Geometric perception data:
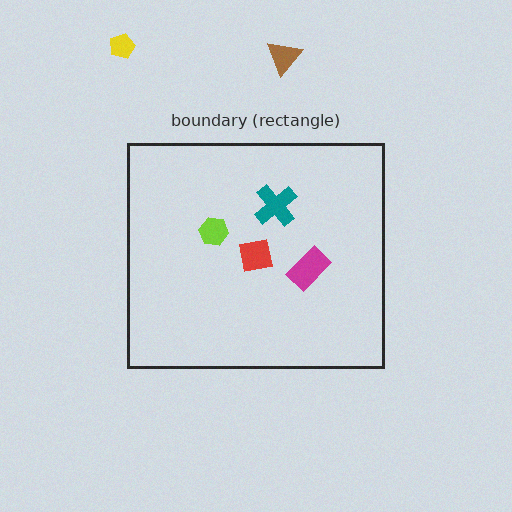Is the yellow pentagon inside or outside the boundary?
Outside.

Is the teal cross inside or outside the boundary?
Inside.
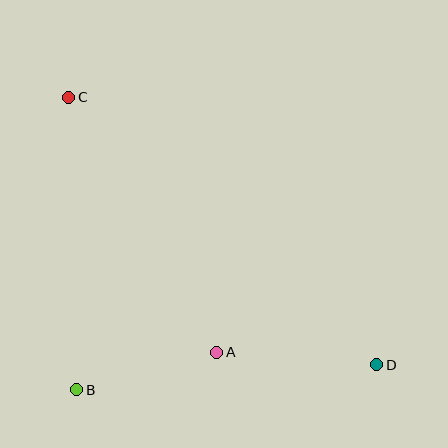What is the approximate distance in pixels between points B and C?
The distance between B and C is approximately 292 pixels.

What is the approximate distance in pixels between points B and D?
The distance between B and D is approximately 301 pixels.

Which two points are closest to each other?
Points A and B are closest to each other.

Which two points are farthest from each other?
Points C and D are farthest from each other.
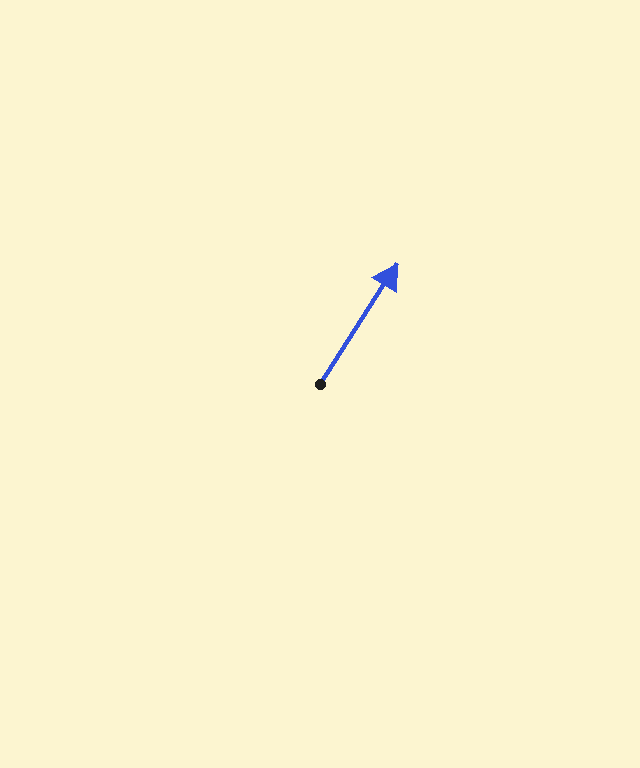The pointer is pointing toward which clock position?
Roughly 1 o'clock.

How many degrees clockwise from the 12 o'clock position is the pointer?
Approximately 33 degrees.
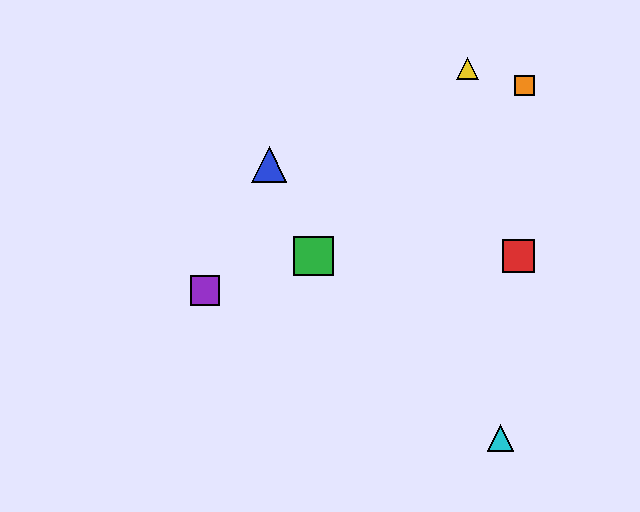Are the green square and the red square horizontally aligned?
Yes, both are at y≈256.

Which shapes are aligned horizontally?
The red square, the green square are aligned horizontally.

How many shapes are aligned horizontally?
2 shapes (the red square, the green square) are aligned horizontally.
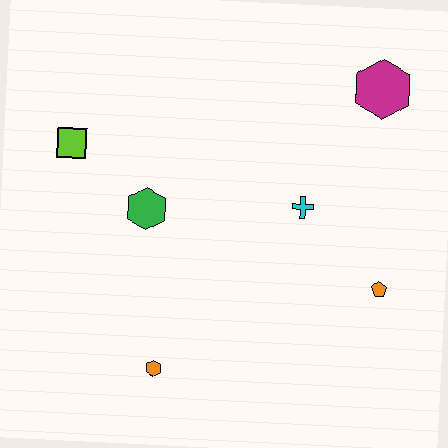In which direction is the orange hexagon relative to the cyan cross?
The orange hexagon is below the cyan cross.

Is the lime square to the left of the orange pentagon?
Yes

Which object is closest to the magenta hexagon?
The cyan cross is closest to the magenta hexagon.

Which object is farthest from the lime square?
The orange pentagon is farthest from the lime square.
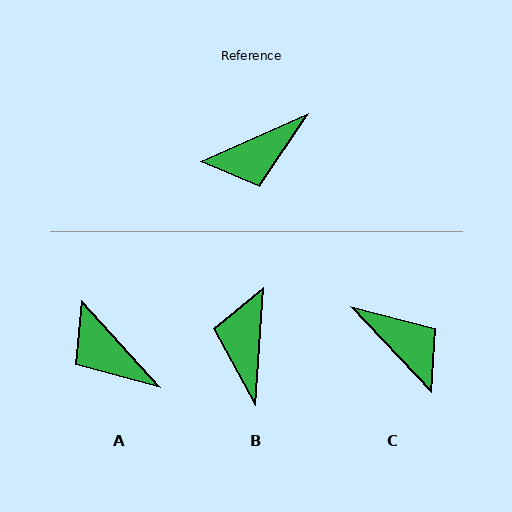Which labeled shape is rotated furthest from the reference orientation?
B, about 118 degrees away.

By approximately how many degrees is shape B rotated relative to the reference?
Approximately 118 degrees clockwise.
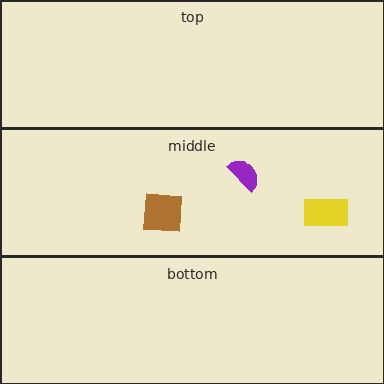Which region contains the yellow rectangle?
The middle region.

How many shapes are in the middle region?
3.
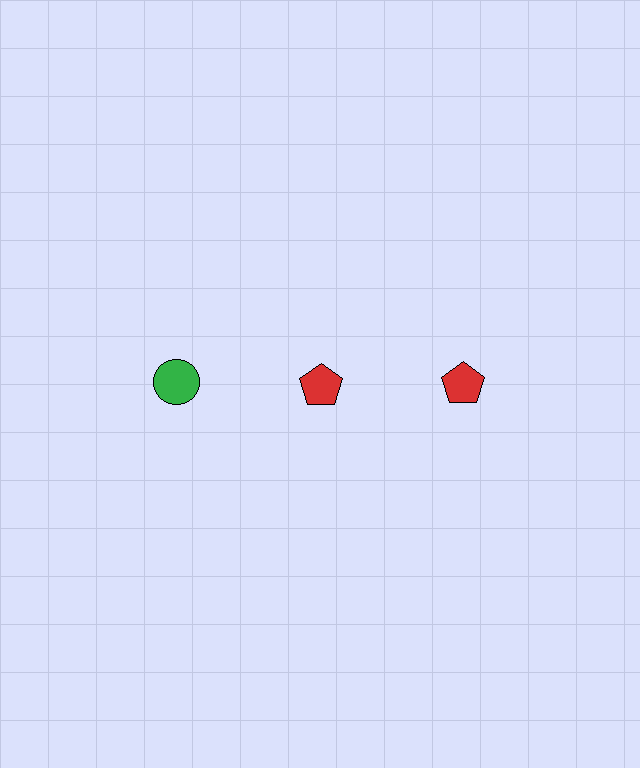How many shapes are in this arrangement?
There are 3 shapes arranged in a grid pattern.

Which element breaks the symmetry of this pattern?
The green circle in the top row, leftmost column breaks the symmetry. All other shapes are red pentagons.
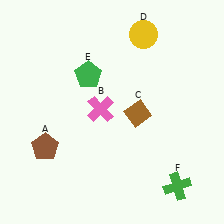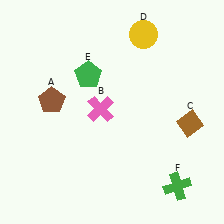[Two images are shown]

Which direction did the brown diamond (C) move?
The brown diamond (C) moved right.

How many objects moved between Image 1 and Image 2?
2 objects moved between the two images.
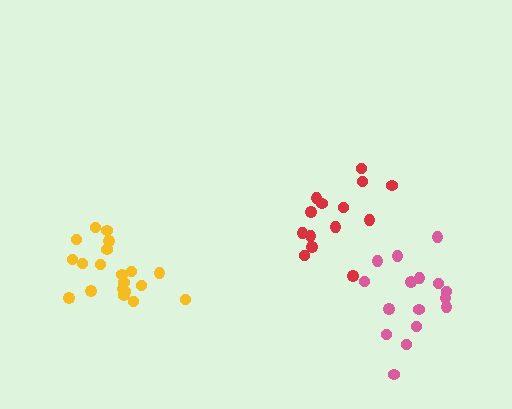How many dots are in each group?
Group 1: 14 dots, Group 2: 20 dots, Group 3: 16 dots (50 total).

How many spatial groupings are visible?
There are 3 spatial groupings.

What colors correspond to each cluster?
The clusters are colored: red, yellow, pink.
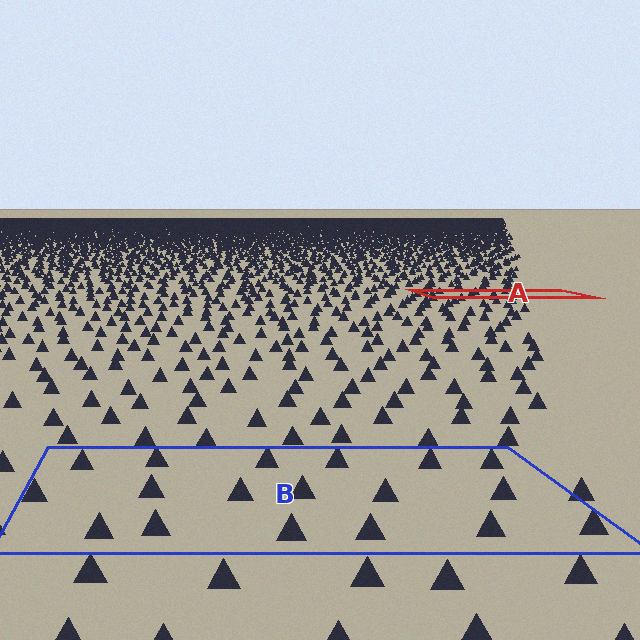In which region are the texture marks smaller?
The texture marks are smaller in region A, because it is farther away.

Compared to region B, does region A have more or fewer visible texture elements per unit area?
Region A has more texture elements per unit area — they are packed more densely because it is farther away.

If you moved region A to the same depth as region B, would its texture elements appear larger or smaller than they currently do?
They would appear larger. At a closer depth, the same texture elements are projected at a bigger on-screen size.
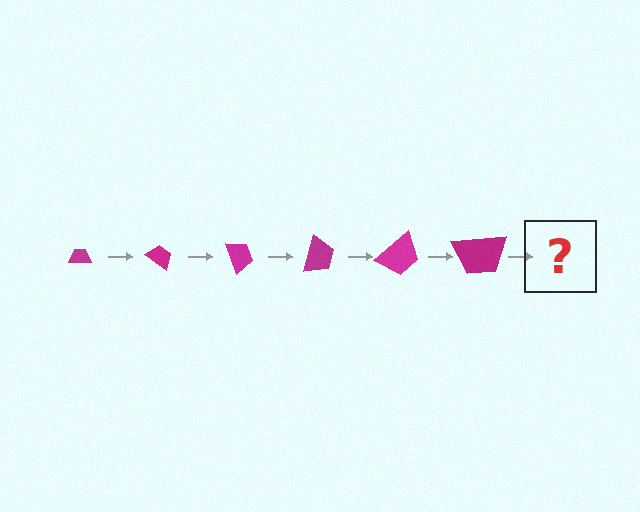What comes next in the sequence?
The next element should be a trapezoid, larger than the previous one and rotated 210 degrees clockwise from the start.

• _Exercise details_
Skip every picture and transcribe the data above exactly.

• _Correct result_
Is the yellow pentagon inside or outside the boundary?
Outside.

Is the teal cross inside or outside the boundary?
Inside.
What is the approximate distance in pixels between points B and C?
The distance between B and C is approximately 292 pixels.

What is the approximate distance in pixels between points B and D?
The distance between B and D is approximately 301 pixels.

Which two points are closest to each other?
Points A and B are closest to each other.

Which two points are farthest from each other?
Points C and D are farthest from each other.
The pointer is pointing toward which clock position?
Roughly 1 o'clock.

How many degrees clockwise from the 12 o'clock position is the pointer?
Approximately 33 degrees.
Are the green square and the red square horizontally aligned?
Yes, both are at y≈256.

Which shapes are aligned horizontally?
The red square, the green square are aligned horizontally.

How many shapes are aligned horizontally?
2 shapes (the red square, the green square) are aligned horizontally.
In which direction is the orange hexagon relative to the cyan cross?
The orange hexagon is below the cyan cross.

Is the lime square to the left of the orange pentagon?
Yes

Which object is closest to the magenta hexagon?
The cyan cross is closest to the magenta hexagon.

Which object is farthest from the lime square?
The orange pentagon is farthest from the lime square.
Which labeled shape is rotated furthest from the reference orientation?
B, about 118 degrees away.

By approximately how many degrees is shape B rotated relative to the reference?
Approximately 118 degrees clockwise.
Which region contains the yellow rectangle?
The middle region.

How many shapes are in the middle region?
3.
How many shapes are in this arrangement?
There are 3 shapes arranged in a grid pattern.

Which element breaks the symmetry of this pattern?
The green circle in the top row, leftmost column breaks the symmetry. All other shapes are red pentagons.
[Two images are shown]

Which direction did the brown diamond (C) move?
The brown diamond (C) moved right.

How many objects moved between Image 1 and Image 2?
2 objects moved between the two images.
How many dots are in each group?
Group 1: 14 dots, Group 2: 20 dots, Group 3: 16 dots (50 total).

How many spatial groupings are visible?
There are 3 spatial groupings.

What colors correspond to each cluster?
The clusters are colored: red, yellow, pink.
In which region are the texture marks smaller?
The texture marks are smaller in region A, because it is farther away.

Compared to region B, does region A have more or fewer visible texture elements per unit area?
Region A has more texture elements per unit area — they are packed more densely because it is farther away.

If you moved region A to the same depth as region B, would its texture elements appear larger or smaller than they currently do?
They would appear larger. At a closer depth, the same texture elements are projected at a bigger on-screen size.
What comes next in the sequence?
The next element should be a trapezoid, larger than the previous one and rotated 210 degrees clockwise from the start.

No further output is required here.